PROVIDED RECORDS:

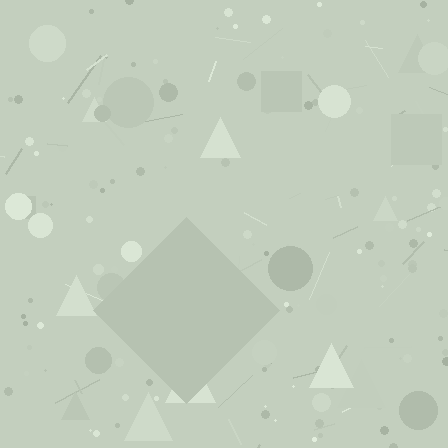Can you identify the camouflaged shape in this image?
The camouflaged shape is a diamond.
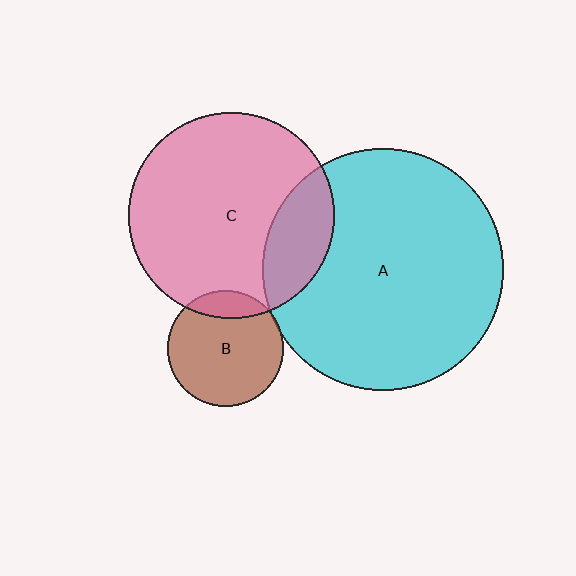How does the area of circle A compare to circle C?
Approximately 1.4 times.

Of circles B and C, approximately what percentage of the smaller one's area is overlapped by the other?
Approximately 15%.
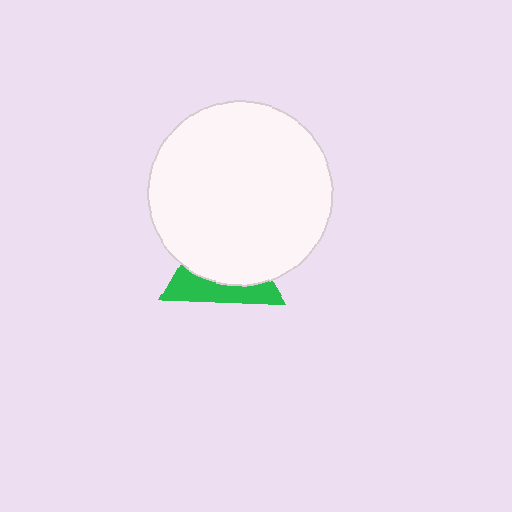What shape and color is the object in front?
The object in front is a white circle.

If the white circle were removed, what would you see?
You would see the complete green triangle.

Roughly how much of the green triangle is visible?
A small part of it is visible (roughly 36%).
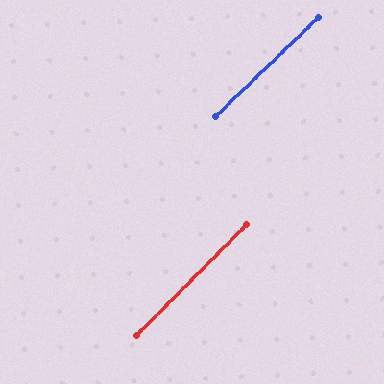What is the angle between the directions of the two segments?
Approximately 2 degrees.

AIM:
Exclude all pictures and reproduce exactly the lines from the one containing "Roughly how much" through the final line of the entries above.

FULL OUTPUT:
Roughly how much of the green triangle is visible?
A small part of it is visible (roughly 36%).
What is the angle between the directions of the two segments?
Approximately 2 degrees.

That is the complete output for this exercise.